▶ _Goal of the exercise_
Your job is to retype all of the data word for word, leaving every image out.

#### Data for this task ####

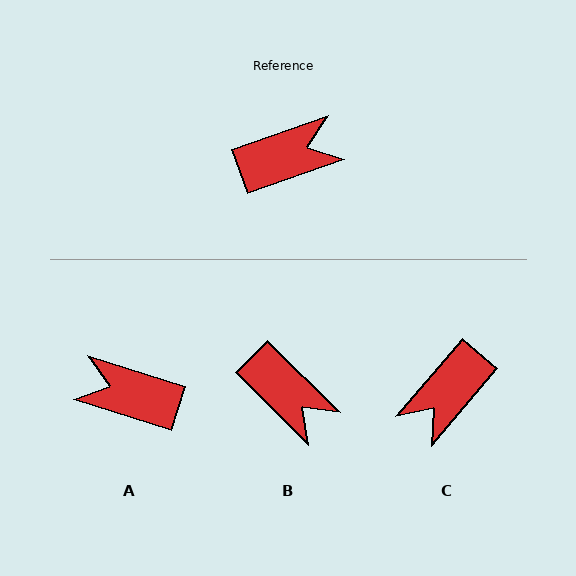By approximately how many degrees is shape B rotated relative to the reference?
Approximately 64 degrees clockwise.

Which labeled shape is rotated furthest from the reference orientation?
C, about 150 degrees away.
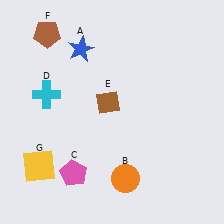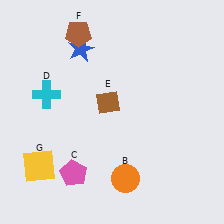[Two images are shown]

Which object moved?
The brown pentagon (F) moved right.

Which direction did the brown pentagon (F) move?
The brown pentagon (F) moved right.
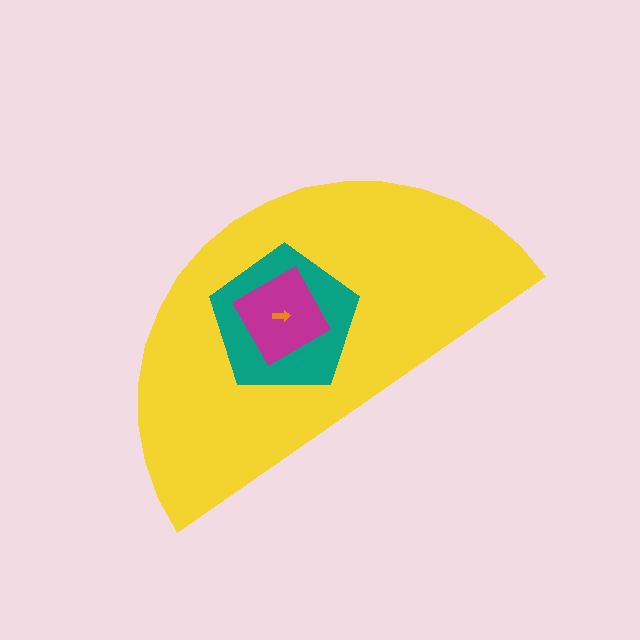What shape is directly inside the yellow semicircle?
The teal pentagon.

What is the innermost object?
The orange arrow.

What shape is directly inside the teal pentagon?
The magenta square.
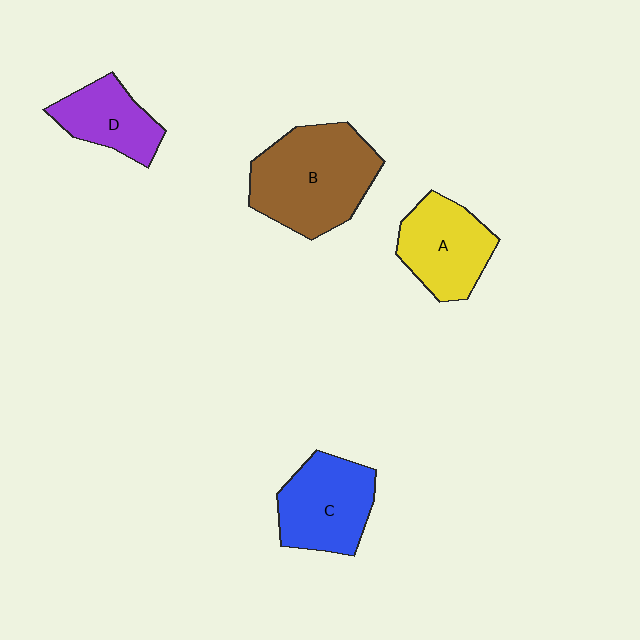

####

▶ _Solution_
By approximately how many degrees is shape B rotated relative to the reference?
Approximately 64 degrees clockwise.

Which labeled shape is rotated furthest from the reference orientation?
C, about 150 degrees away.
[Two images are shown]

Which object moved?
The brown pentagon (F) moved right.

Which direction did the brown pentagon (F) move?
The brown pentagon (F) moved right.
What shape is directly inside the yellow semicircle?
The teal pentagon.

What is the innermost object?
The orange arrow.

What shape is directly inside the teal pentagon?
The magenta square.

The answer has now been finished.